*Task description*:
Transcribe every line exactly and omit anything that is a picture.

*Raw records*:
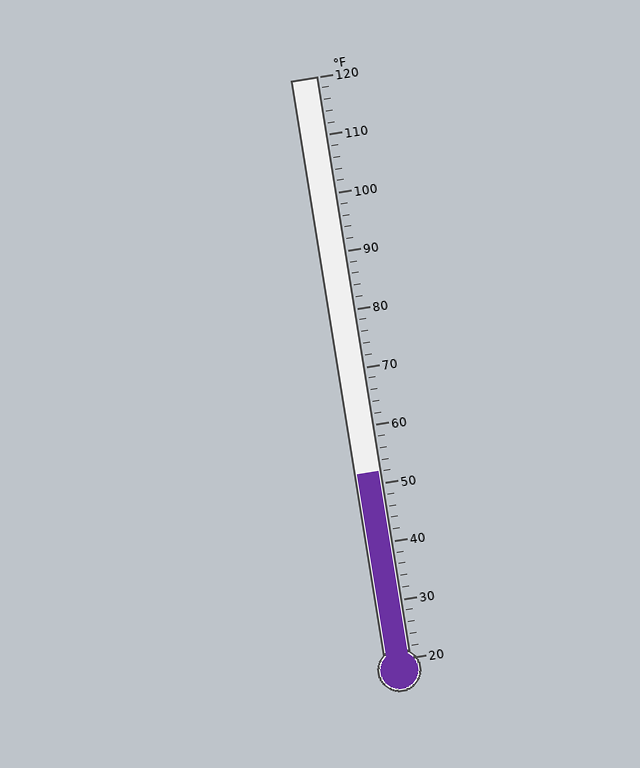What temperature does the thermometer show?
The thermometer shows approximately 52°F.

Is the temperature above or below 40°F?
The temperature is above 40°F.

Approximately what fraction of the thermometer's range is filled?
The thermometer is filled to approximately 30% of its range.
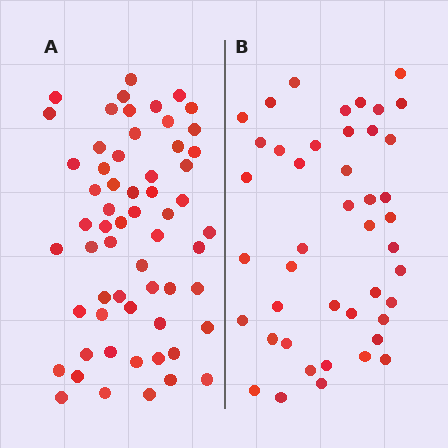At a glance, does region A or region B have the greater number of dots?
Region A (the left region) has more dots.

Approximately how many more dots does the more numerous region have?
Region A has approximately 15 more dots than region B.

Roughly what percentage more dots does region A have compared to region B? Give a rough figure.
About 35% more.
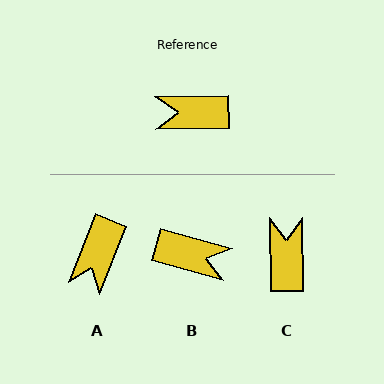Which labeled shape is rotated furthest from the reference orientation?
B, about 163 degrees away.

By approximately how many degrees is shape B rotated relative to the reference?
Approximately 163 degrees counter-clockwise.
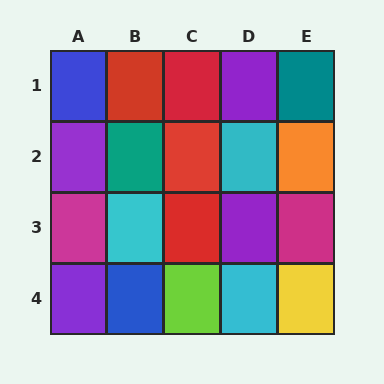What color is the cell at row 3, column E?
Magenta.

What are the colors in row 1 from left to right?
Blue, red, red, purple, teal.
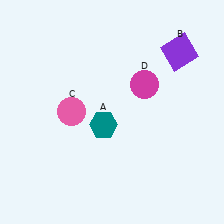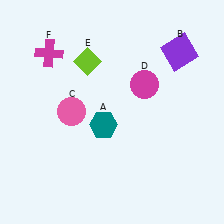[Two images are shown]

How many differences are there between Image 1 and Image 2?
There are 2 differences between the two images.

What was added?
A lime diamond (E), a magenta cross (F) were added in Image 2.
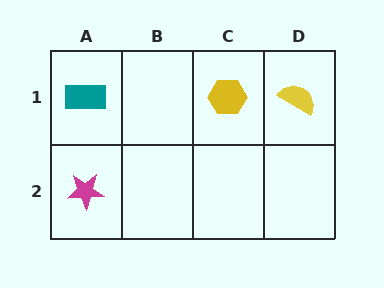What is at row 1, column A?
A teal rectangle.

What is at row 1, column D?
A yellow semicircle.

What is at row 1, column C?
A yellow hexagon.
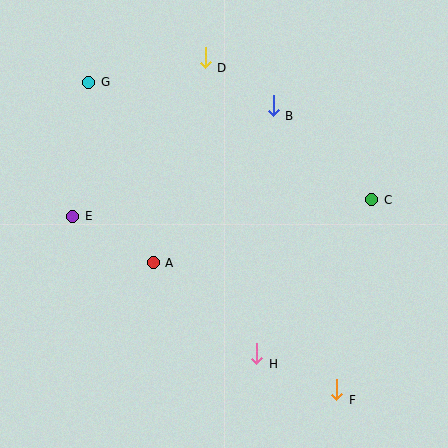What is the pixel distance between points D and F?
The distance between D and F is 357 pixels.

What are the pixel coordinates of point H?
Point H is at (257, 364).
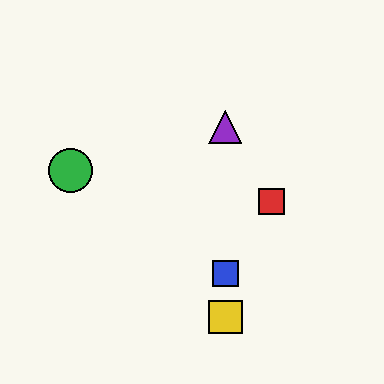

*Written answer*:
What temperature does the thermometer show?
The thermometer shows approximately 52°F.

Is the temperature above or below 40°F?
The temperature is above 40°F.

Approximately what fraction of the thermometer's range is filled?
The thermometer is filled to approximately 30% of its range.
At a glance, does region A or region B have the greater number of dots?
Region A (the left region) has more dots.

Approximately how many more dots does the more numerous region have?
Region A has approximately 15 more dots than region B.

Roughly what percentage more dots does region A have compared to region B? Give a rough figure.
About 35% more.
Which labeled shape is rotated furthest from the reference orientation?
B, about 163 degrees away.

By approximately how many degrees is shape B rotated relative to the reference?
Approximately 163 degrees counter-clockwise.
What color is the cell at row 3, column E?
Magenta.

What are the colors in row 1 from left to right?
Blue, red, red, purple, teal.
[Two images are shown]

How many differences are there between Image 1 and Image 2?
There are 2 differences between the two images.

What was added?
A lime diamond (E), a magenta cross (F) were added in Image 2.
What is at row 1, column A?
A teal rectangle.

What is at row 1, column D?
A yellow semicircle.

What is at row 1, column C?
A yellow hexagon.
What is the pixel distance between points D and F?
The distance between D and F is 357 pixels.

What are the pixel coordinates of point H?
Point H is at (257, 364).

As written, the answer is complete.